To do. Write every entry out again exactly, please, and skip the pictures.

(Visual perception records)
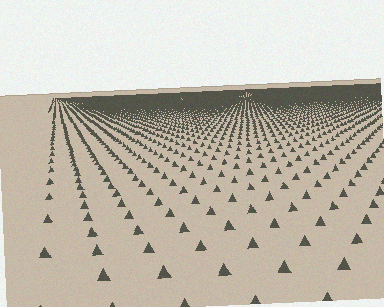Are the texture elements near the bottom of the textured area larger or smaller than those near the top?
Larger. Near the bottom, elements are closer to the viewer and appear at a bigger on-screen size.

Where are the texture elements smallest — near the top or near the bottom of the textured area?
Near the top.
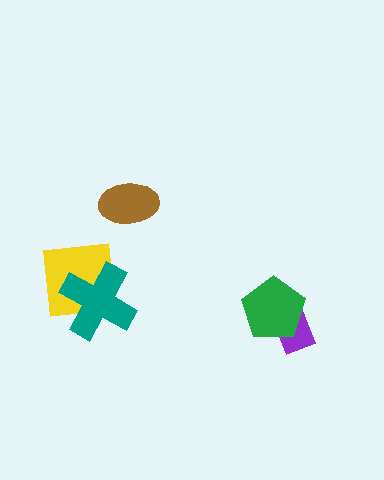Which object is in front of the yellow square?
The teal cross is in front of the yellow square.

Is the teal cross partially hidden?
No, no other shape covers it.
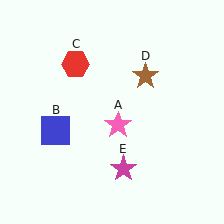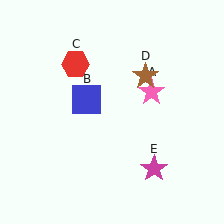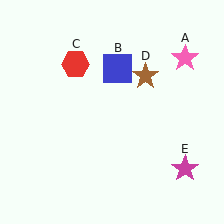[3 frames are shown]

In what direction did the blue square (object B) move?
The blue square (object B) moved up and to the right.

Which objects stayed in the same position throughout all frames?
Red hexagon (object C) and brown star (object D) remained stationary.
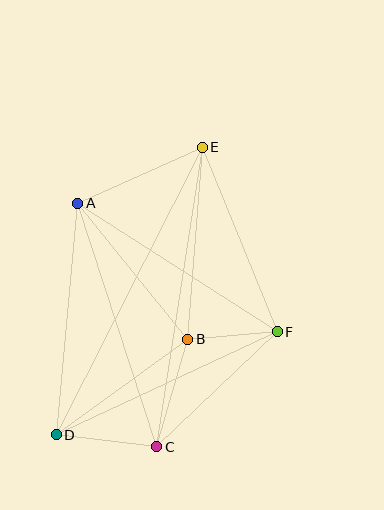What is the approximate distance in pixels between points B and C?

Result below.
Are the texture elements near the bottom of the textured area larger or smaller than those near the top?
Larger. Near the bottom, elements are closer to the viewer and appear at a bigger on-screen size.

Where are the texture elements smallest — near the top or near the bottom of the textured area?
Near the top.
Which object is in front of the yellow square?
The teal cross is in front of the yellow square.

Is the teal cross partially hidden?
No, no other shape covers it.
[3 frames are shown]

In what direction did the blue square (object B) move?
The blue square (object B) moved up and to the right.

Which objects stayed in the same position throughout all frames?
Red hexagon (object C) and brown star (object D) remained stationary.
What is the approximate distance in pixels between points B and C?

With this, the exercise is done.